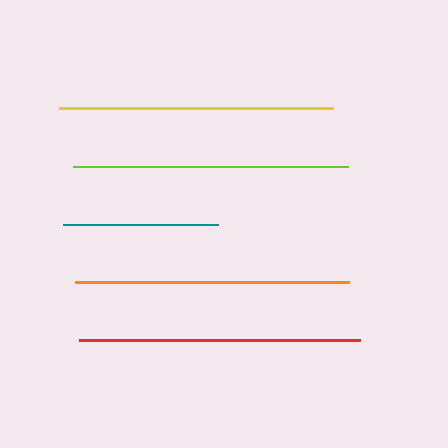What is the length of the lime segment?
The lime segment is approximately 275 pixels long.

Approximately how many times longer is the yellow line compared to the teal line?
The yellow line is approximately 1.8 times the length of the teal line.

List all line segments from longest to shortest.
From longest to shortest: red, lime, yellow and orange (about equal), teal.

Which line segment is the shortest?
The teal line is the shortest at approximately 155 pixels.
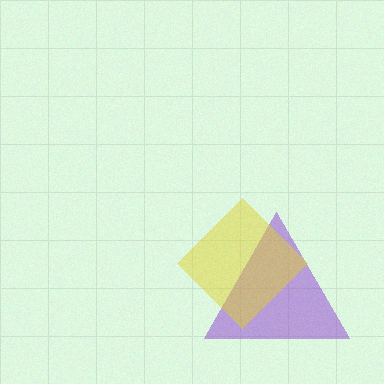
====
** AIM **
Repeat the material verbatim. Do not carry over any picture.

** SOLUTION FOR THIS TASK **
What is the length of the lime segment?
The lime segment is approximately 275 pixels long.

Approximately how many times longer is the yellow line compared to the teal line?
The yellow line is approximately 1.8 times the length of the teal line.

List all line segments from longest to shortest.
From longest to shortest: red, lime, yellow and orange (about equal), teal.

Which line segment is the shortest?
The teal line is the shortest at approximately 155 pixels.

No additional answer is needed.